Problem statement
The lines to be extracted begin at the line containing "Which object is closest to the lime pentagon?" and end at the last line of the data below; copy them exactly and leave out the pictures.

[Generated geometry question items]
+ + + + + + +
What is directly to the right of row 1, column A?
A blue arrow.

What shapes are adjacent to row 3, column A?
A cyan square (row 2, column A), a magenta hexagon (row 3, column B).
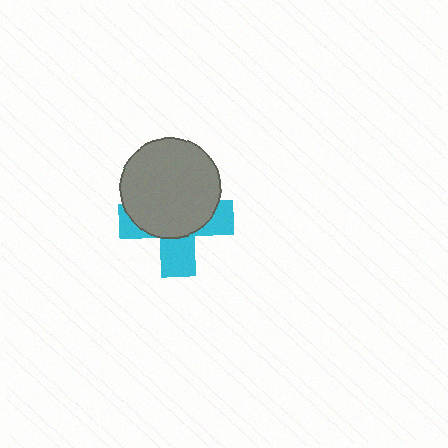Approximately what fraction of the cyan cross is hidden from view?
Roughly 59% of the cyan cross is hidden behind the gray circle.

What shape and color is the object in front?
The object in front is a gray circle.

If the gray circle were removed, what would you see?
You would see the complete cyan cross.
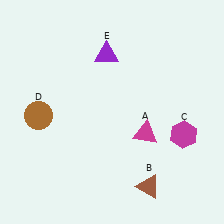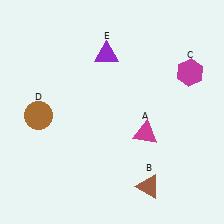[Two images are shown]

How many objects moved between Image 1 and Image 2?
1 object moved between the two images.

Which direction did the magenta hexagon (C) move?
The magenta hexagon (C) moved up.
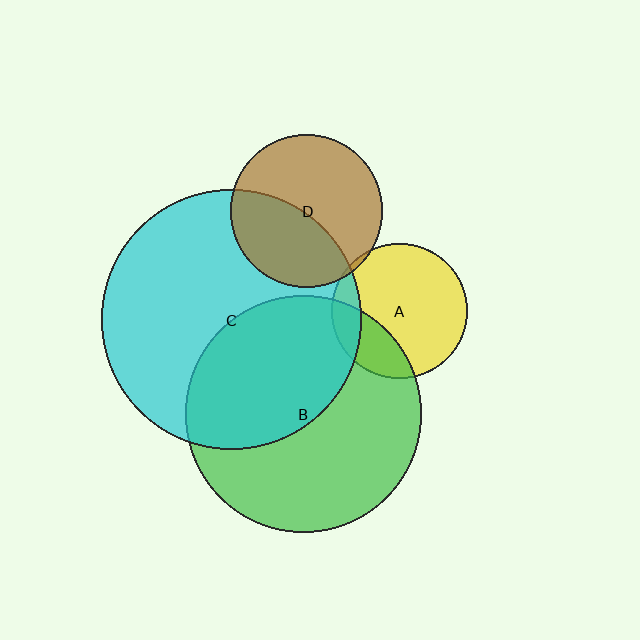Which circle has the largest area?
Circle C (cyan).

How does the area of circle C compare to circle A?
Approximately 3.7 times.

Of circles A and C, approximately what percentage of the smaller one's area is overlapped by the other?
Approximately 15%.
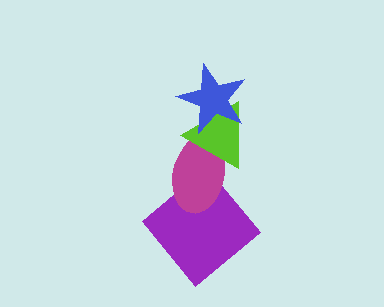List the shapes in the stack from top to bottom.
From top to bottom: the blue star, the lime triangle, the magenta ellipse, the purple diamond.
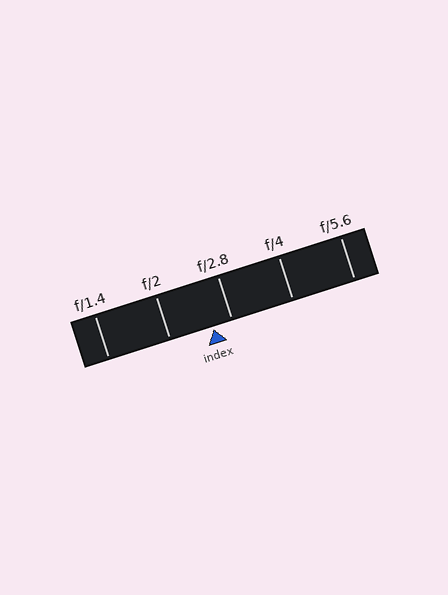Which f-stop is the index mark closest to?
The index mark is closest to f/2.8.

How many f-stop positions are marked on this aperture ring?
There are 5 f-stop positions marked.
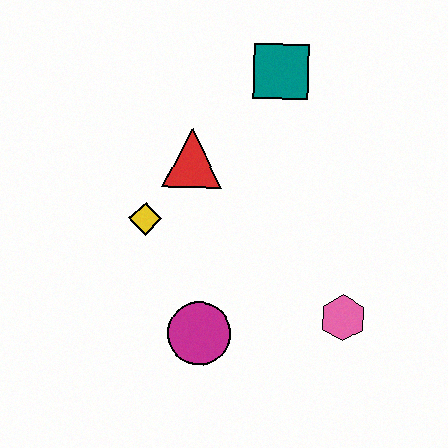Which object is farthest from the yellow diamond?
The pink hexagon is farthest from the yellow diamond.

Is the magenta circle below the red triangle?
Yes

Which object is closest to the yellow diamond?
The red triangle is closest to the yellow diamond.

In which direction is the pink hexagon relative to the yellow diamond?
The pink hexagon is to the right of the yellow diamond.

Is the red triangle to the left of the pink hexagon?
Yes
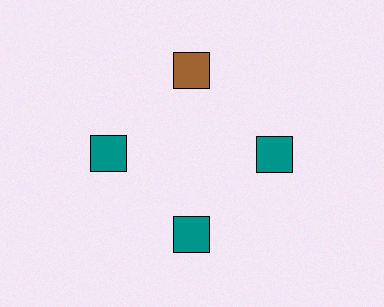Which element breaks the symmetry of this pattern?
The brown square at roughly the 12 o'clock position breaks the symmetry. All other shapes are teal squares.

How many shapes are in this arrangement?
There are 4 shapes arranged in a ring pattern.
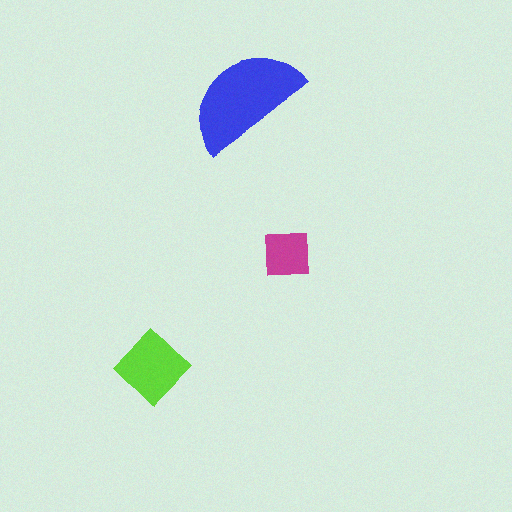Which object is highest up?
The blue semicircle is topmost.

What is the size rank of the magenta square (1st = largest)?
3rd.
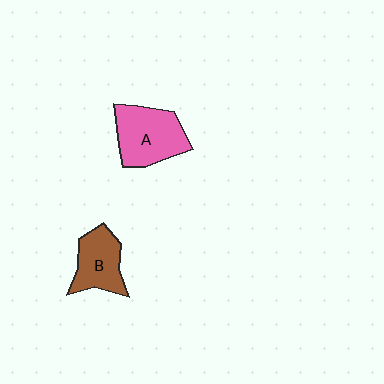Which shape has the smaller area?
Shape B (brown).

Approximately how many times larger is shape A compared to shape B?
Approximately 1.3 times.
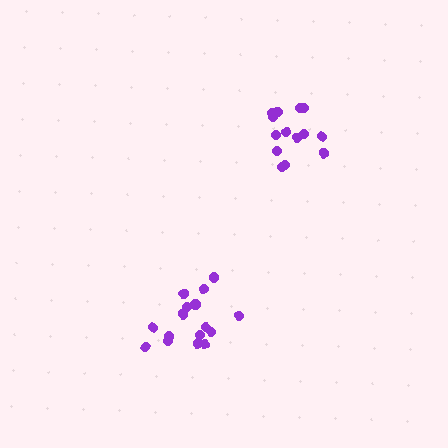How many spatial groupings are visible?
There are 2 spatial groupings.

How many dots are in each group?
Group 1: 14 dots, Group 2: 16 dots (30 total).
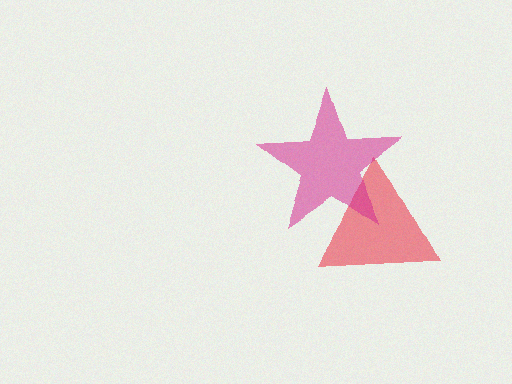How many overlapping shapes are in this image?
There are 2 overlapping shapes in the image.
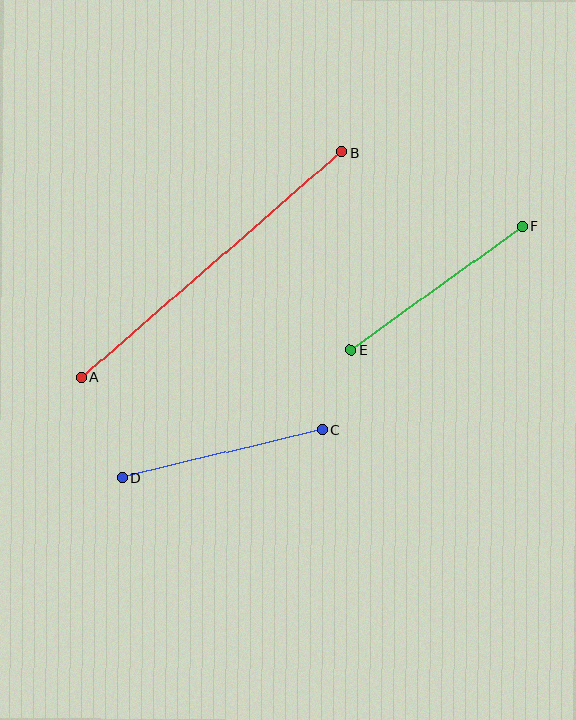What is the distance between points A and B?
The distance is approximately 344 pixels.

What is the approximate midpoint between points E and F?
The midpoint is at approximately (437, 288) pixels.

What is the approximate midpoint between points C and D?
The midpoint is at approximately (222, 454) pixels.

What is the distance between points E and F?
The distance is approximately 212 pixels.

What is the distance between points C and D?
The distance is approximately 206 pixels.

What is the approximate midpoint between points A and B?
The midpoint is at approximately (211, 265) pixels.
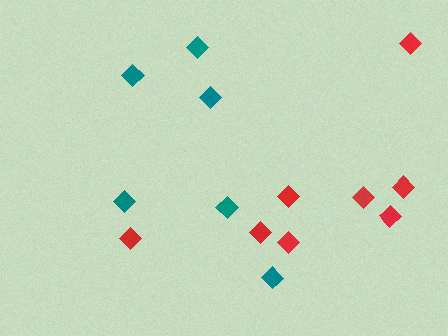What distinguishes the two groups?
There are 2 groups: one group of red diamonds (8) and one group of teal diamonds (6).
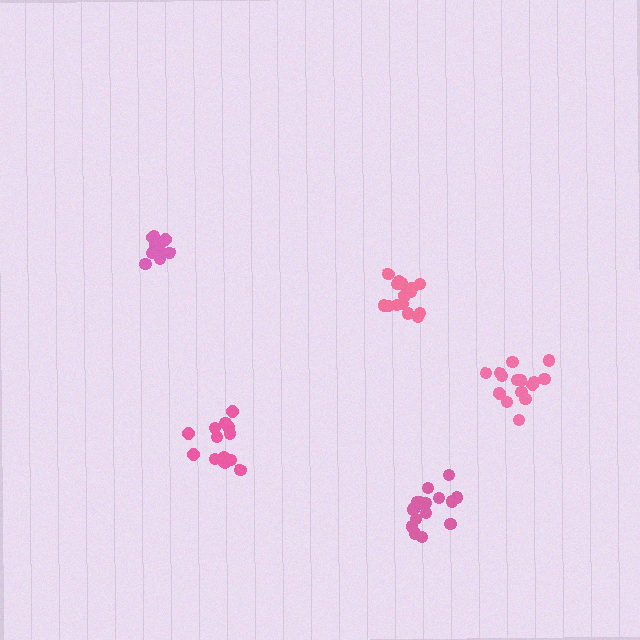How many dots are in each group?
Group 1: 16 dots, Group 2: 16 dots, Group 3: 11 dots, Group 4: 13 dots, Group 5: 16 dots (72 total).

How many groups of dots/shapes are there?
There are 5 groups.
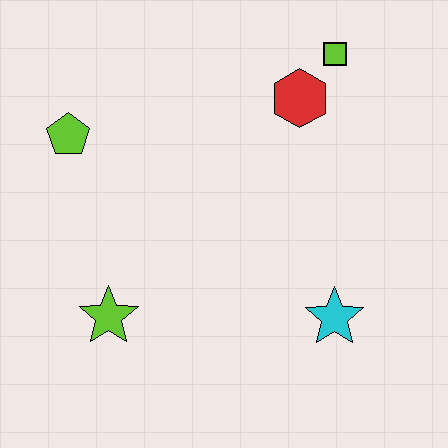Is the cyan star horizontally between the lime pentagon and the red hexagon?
No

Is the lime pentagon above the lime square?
No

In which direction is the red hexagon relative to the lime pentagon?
The red hexagon is to the right of the lime pentagon.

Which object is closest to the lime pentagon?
The lime star is closest to the lime pentagon.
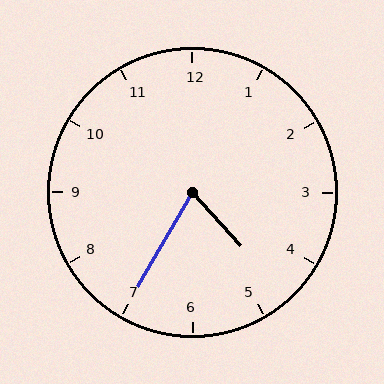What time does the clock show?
4:35.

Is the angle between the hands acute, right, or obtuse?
It is acute.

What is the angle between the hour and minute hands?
Approximately 72 degrees.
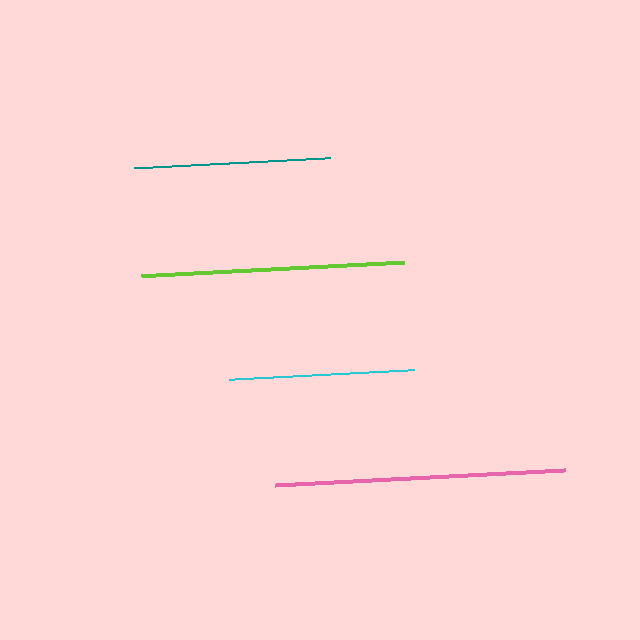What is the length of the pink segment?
The pink segment is approximately 291 pixels long.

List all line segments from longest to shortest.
From longest to shortest: pink, lime, teal and cyan (about equal).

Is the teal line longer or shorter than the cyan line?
The teal and cyan lines are approximately the same length (about 196 and 185 pixels).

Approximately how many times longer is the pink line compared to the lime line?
The pink line is approximately 1.1 times the length of the lime line.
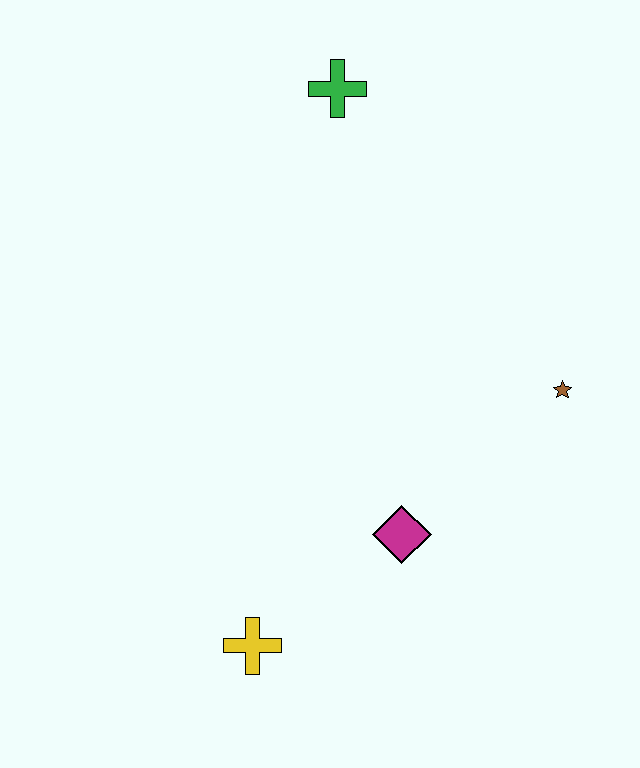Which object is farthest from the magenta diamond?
The green cross is farthest from the magenta diamond.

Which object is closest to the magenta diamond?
The yellow cross is closest to the magenta diamond.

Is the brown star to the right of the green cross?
Yes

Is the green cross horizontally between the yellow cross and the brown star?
Yes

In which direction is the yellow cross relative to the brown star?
The yellow cross is to the left of the brown star.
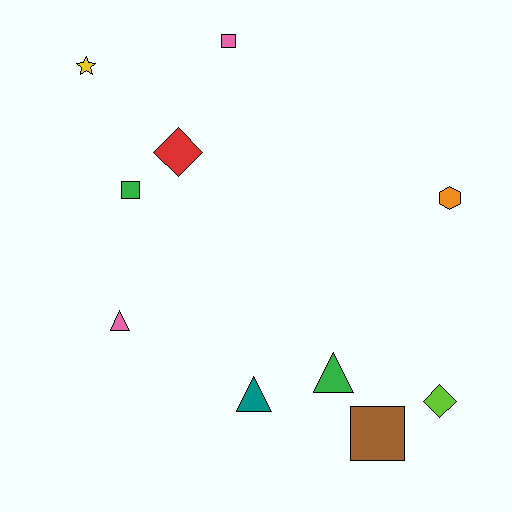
+ + + + + + +
Final result
Which object is closest to the lime pentagon?
The lime star is closest to the lime pentagon.
What time does the clock show?
4:35.

Is the angle between the hands acute, right, or obtuse?
It is acute.

What is the angle between the hour and minute hands?
Approximately 72 degrees.
What is the length of the pink segment?
The pink segment is approximately 291 pixels long.

List all line segments from longest to shortest.
From longest to shortest: pink, lime, teal and cyan (about equal).

Is the teal line longer or shorter than the cyan line?
The teal and cyan lines are approximately the same length (about 196 and 185 pixels).

Approximately how many times longer is the pink line compared to the lime line?
The pink line is approximately 1.1 times the length of the lime line.
Which object is farthest from the magenta diamond?
The green cross is farthest from the magenta diamond.

Which object is closest to the magenta diamond?
The yellow cross is closest to the magenta diamond.

Is the brown star to the right of the green cross?
Yes

Is the green cross horizontally between the yellow cross and the brown star?
Yes

In which direction is the yellow cross relative to the brown star?
The yellow cross is to the left of the brown star.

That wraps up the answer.